• [RECORDS PROVIDED]
━━━
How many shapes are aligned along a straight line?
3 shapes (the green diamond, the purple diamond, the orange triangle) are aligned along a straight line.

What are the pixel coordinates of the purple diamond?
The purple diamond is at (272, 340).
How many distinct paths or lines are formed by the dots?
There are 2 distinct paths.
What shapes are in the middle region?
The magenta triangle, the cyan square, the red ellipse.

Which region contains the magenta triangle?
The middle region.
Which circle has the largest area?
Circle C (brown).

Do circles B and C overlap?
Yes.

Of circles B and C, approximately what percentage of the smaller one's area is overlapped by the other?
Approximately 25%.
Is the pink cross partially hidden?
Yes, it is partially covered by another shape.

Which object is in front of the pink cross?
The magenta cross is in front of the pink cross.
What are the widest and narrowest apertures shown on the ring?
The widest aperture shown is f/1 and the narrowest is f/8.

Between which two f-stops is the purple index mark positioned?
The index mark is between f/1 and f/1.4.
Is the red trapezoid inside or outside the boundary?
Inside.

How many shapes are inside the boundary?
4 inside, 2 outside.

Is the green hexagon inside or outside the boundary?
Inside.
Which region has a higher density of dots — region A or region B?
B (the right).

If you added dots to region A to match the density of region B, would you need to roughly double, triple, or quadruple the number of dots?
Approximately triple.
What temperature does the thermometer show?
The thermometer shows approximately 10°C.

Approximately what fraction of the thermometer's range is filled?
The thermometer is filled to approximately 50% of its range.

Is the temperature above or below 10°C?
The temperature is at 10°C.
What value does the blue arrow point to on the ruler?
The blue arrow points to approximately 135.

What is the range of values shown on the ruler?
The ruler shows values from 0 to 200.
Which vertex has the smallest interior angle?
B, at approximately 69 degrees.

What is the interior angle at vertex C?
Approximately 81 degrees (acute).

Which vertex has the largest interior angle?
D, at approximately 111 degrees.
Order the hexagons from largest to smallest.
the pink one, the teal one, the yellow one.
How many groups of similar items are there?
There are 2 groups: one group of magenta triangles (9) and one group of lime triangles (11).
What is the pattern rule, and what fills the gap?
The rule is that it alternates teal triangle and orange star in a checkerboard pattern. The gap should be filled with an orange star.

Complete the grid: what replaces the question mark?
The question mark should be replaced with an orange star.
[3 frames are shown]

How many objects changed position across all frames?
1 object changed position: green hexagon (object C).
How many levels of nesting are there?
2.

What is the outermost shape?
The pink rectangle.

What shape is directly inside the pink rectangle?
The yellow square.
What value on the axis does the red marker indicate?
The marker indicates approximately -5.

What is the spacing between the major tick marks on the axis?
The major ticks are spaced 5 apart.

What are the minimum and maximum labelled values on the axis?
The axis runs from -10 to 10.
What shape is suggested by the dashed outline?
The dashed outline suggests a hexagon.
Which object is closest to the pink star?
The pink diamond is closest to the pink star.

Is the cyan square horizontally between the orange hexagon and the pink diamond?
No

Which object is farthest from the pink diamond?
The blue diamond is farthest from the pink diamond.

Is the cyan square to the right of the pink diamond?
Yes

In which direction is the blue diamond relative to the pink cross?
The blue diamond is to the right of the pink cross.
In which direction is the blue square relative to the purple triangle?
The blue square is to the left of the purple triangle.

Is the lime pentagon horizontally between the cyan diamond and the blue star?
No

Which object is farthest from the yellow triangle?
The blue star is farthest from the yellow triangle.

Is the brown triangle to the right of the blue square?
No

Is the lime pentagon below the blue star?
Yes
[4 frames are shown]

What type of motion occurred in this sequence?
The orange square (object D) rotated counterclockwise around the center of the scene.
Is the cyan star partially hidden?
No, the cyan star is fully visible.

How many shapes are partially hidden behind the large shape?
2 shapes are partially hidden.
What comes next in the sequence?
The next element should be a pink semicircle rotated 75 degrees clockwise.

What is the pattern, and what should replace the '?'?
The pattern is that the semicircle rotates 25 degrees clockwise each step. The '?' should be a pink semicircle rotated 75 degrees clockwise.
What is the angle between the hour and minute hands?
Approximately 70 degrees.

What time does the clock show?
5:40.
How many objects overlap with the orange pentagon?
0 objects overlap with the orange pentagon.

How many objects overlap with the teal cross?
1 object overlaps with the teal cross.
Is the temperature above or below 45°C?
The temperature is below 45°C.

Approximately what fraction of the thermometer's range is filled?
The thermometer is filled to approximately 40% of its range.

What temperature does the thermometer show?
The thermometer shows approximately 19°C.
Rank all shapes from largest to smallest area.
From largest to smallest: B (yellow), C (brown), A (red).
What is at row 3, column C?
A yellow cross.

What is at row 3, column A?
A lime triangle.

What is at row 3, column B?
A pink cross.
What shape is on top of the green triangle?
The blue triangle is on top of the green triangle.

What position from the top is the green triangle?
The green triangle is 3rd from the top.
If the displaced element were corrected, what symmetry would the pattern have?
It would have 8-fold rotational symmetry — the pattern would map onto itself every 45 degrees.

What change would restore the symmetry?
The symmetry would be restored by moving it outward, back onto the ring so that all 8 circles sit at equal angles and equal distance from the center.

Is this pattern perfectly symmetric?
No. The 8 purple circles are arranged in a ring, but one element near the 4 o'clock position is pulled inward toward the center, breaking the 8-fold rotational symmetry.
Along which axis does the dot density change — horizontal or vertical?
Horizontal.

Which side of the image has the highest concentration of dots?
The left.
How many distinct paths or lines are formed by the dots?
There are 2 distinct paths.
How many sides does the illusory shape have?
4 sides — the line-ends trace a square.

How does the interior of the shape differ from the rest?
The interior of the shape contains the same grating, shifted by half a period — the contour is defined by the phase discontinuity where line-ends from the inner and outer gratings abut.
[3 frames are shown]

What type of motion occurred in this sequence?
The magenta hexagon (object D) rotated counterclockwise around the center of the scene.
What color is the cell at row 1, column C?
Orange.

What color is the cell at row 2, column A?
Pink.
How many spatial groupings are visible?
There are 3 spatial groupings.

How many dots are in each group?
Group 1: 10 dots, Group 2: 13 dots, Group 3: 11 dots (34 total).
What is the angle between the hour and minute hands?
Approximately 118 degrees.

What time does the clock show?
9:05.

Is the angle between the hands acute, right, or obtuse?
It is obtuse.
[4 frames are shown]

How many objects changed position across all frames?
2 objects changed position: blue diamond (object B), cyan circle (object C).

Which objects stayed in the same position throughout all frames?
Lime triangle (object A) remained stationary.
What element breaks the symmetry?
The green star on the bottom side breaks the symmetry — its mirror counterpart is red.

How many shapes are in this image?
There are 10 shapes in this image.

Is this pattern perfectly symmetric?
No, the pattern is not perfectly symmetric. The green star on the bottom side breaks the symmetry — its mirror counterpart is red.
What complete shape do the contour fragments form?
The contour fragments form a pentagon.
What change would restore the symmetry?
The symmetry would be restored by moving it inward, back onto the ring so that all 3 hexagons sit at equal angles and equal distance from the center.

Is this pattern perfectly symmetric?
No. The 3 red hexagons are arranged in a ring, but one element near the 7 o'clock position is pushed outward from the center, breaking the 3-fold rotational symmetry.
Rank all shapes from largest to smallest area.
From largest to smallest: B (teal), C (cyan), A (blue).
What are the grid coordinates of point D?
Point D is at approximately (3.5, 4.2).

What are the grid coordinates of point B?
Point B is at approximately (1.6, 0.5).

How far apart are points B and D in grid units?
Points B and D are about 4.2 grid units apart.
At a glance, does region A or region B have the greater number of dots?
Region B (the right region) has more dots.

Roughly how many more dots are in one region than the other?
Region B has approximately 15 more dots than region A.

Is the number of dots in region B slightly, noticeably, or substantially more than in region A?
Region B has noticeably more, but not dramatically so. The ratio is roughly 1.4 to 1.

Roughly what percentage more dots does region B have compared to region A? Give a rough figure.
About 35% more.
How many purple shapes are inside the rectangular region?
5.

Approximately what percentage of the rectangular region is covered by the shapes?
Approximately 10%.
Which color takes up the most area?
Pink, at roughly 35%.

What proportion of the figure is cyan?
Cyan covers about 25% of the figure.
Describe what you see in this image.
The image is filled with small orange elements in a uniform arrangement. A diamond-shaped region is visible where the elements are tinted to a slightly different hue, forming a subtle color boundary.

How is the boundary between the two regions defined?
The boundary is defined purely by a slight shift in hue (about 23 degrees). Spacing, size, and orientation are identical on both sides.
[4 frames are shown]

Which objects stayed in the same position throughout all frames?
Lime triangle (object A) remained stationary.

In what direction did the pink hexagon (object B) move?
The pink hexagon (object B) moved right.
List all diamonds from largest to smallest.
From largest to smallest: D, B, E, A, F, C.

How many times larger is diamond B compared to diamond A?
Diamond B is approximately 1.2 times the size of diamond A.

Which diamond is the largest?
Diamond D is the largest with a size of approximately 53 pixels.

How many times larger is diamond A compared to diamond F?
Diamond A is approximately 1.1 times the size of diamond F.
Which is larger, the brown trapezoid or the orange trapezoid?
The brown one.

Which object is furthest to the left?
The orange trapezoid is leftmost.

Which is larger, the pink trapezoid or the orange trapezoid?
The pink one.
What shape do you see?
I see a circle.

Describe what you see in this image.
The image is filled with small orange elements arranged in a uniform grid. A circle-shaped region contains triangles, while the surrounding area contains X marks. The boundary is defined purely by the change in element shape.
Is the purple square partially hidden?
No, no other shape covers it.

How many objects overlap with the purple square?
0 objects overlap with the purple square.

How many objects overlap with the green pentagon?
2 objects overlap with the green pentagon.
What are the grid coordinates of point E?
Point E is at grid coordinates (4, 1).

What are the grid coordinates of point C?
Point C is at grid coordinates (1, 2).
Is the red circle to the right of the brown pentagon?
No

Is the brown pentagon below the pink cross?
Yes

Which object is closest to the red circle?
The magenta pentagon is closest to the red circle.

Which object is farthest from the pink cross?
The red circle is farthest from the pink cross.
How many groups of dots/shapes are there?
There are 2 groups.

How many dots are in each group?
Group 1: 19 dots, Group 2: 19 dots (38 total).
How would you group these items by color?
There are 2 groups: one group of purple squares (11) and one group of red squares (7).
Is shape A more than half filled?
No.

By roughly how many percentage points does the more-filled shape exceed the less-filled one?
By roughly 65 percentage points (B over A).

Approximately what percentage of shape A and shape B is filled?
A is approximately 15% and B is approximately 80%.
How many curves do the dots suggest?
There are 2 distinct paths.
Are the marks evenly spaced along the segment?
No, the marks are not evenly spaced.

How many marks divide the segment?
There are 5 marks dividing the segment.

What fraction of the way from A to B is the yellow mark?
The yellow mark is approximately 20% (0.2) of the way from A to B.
━━━
• [WHAT THE TASK ASKS] Every line from the line containing "How many curves do the dots suggest?" to the last line of the material above must be repeated exactly, and no other line.

• [SOLUTION TO THIS TASK]
How many curves do the dots suggest?
There are 2 distinct paths.
Are the marks evenly spaced along the segment?
No, the marks are not evenly spaced.

How many marks divide the segment?
There are 5 marks dividing the segment.

What fraction of the way from A to B is the yellow mark?
The yellow mark is approximately 20% (0.2) of the way from A to B.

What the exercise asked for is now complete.